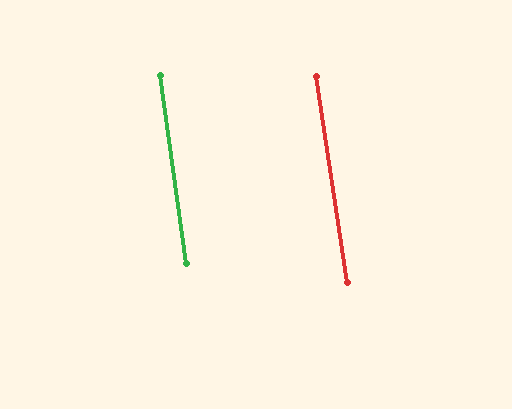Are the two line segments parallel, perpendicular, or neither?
Parallel — their directions differ by only 0.4°.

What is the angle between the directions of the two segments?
Approximately 0 degrees.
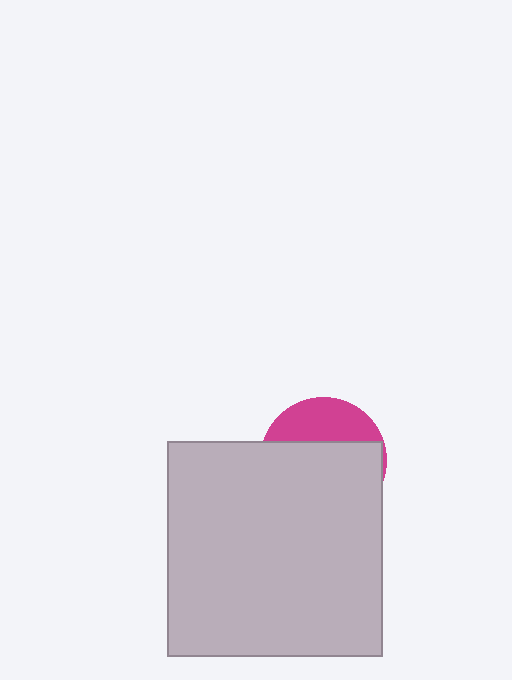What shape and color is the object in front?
The object in front is a light gray square.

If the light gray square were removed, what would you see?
You would see the complete magenta circle.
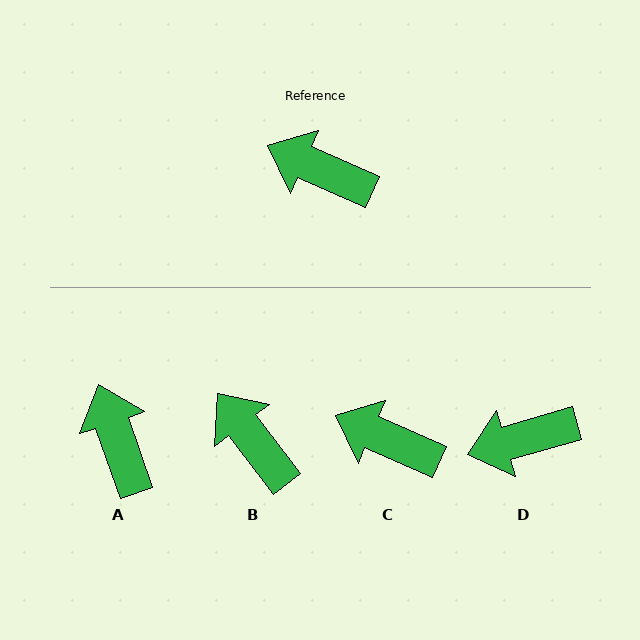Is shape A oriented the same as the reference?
No, it is off by about 47 degrees.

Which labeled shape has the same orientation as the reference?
C.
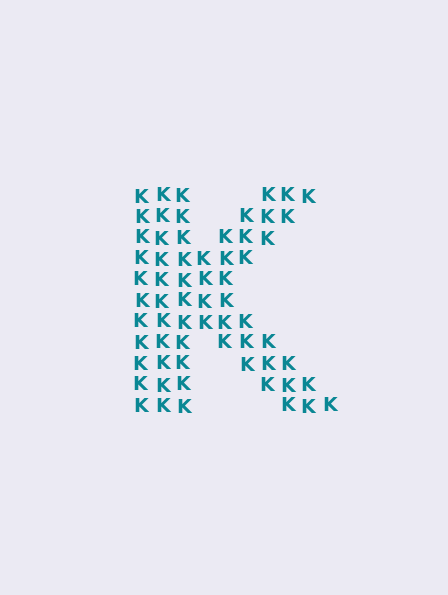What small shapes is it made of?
It is made of small letter K's.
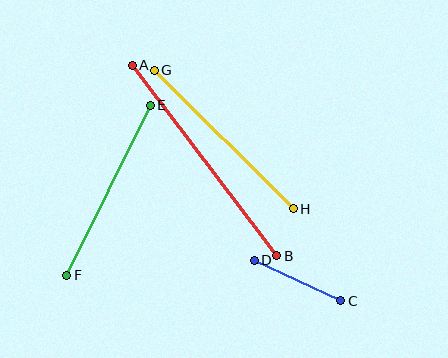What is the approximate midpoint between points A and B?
The midpoint is at approximately (205, 160) pixels.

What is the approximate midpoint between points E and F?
The midpoint is at approximately (109, 190) pixels.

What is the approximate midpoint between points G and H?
The midpoint is at approximately (224, 139) pixels.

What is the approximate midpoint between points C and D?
The midpoint is at approximately (298, 280) pixels.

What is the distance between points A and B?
The distance is approximately 239 pixels.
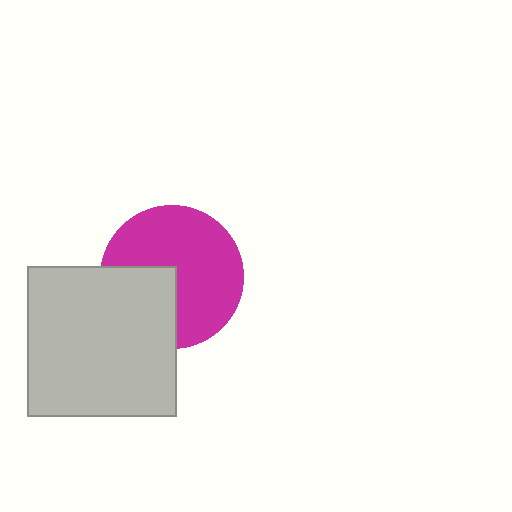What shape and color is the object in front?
The object in front is a light gray rectangle.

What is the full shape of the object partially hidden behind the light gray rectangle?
The partially hidden object is a magenta circle.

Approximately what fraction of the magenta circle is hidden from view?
Roughly 33% of the magenta circle is hidden behind the light gray rectangle.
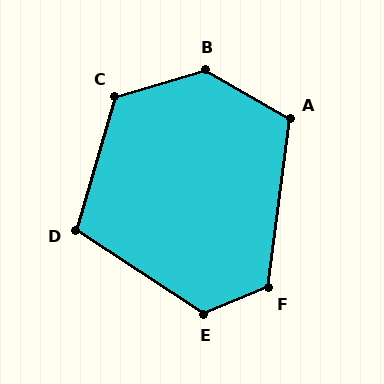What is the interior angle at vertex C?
Approximately 123 degrees (obtuse).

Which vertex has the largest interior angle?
B, at approximately 134 degrees.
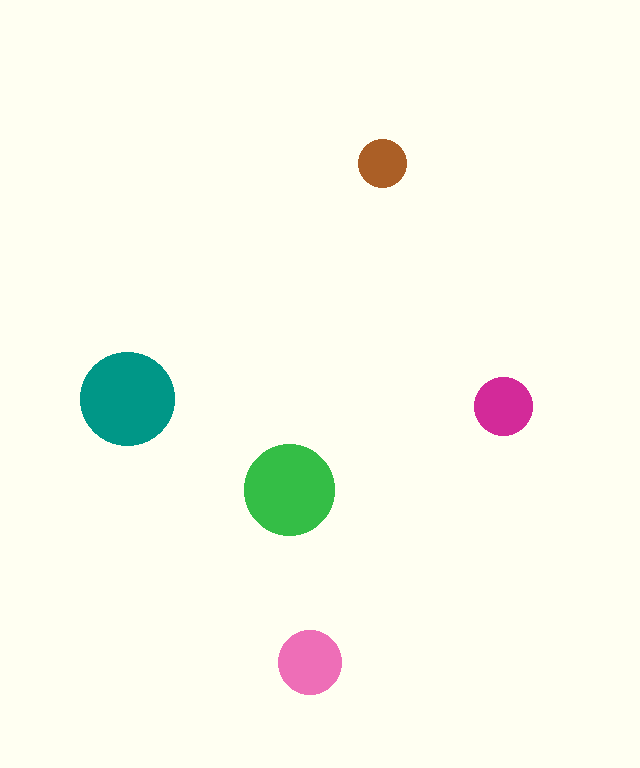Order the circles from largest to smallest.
the teal one, the green one, the pink one, the magenta one, the brown one.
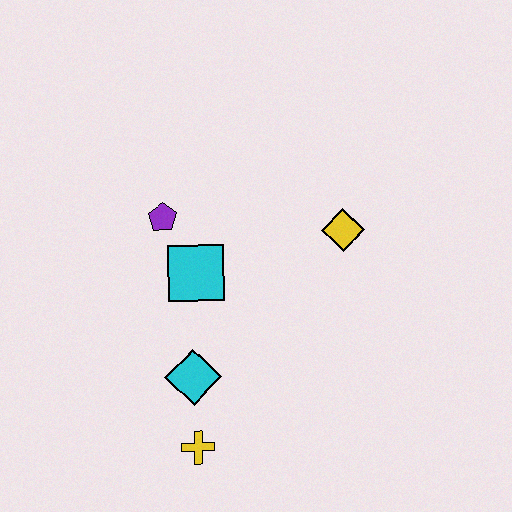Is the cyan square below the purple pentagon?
Yes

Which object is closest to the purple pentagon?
The cyan square is closest to the purple pentagon.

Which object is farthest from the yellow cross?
The yellow diamond is farthest from the yellow cross.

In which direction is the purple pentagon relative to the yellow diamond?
The purple pentagon is to the left of the yellow diamond.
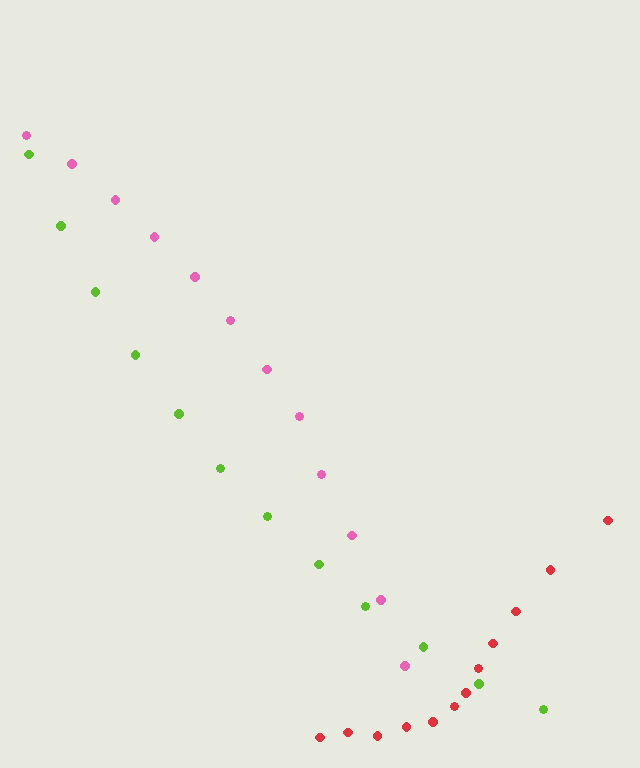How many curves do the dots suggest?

+ + + +

**WORK TO DO:** Reproduce every entry word for word, but skip any pictures.

**COMPLETED EXERCISE:**
Are the two line segments parallel, perpendicular, or neither?
Parallel — their directions differ by only 0.4°.

What is the angle between the directions of the two segments?
Approximately 0 degrees.
What shape and color is the object in front?
The object in front is a light gray square.

If the light gray square were removed, what would you see?
You would see the complete magenta circle.
Is shape A oriented the same as the reference?
No, it is off by about 47 degrees.

Which labeled shape has the same orientation as the reference?
C.
What small shapes is it made of?
It is made of small letter K's.
What is the approximate midpoint between points A and B?
The midpoint is at approximately (205, 160) pixels.

What is the approximate midpoint between points E and F?
The midpoint is at approximately (109, 190) pixels.

What is the approximate midpoint between points G and H?
The midpoint is at approximately (224, 139) pixels.

What is the approximate midpoint between points C and D?
The midpoint is at approximately (298, 280) pixels.

What is the distance between points A and B?
The distance is approximately 239 pixels.
What shape and color is the object in front?
The object in front is a light gray rectangle.

What is the full shape of the object partially hidden behind the light gray rectangle?
The partially hidden object is a magenta circle.

Approximately what fraction of the magenta circle is hidden from view?
Roughly 33% of the magenta circle is hidden behind the light gray rectangle.
What is the interior angle at vertex C?
Approximately 123 degrees (obtuse).

Which vertex has the largest interior angle?
B, at approximately 134 degrees.
Order the circles from largest to smallest.
the teal one, the green one, the pink one, the magenta one, the brown one.
Is the cyan square below the purple pentagon?
Yes

Which object is closest to the purple pentagon?
The cyan square is closest to the purple pentagon.

Which object is farthest from the yellow cross?
The yellow diamond is farthest from the yellow cross.

In which direction is the purple pentagon relative to the yellow diamond?
The purple pentagon is to the left of the yellow diamond.
How many curves do the dots suggest?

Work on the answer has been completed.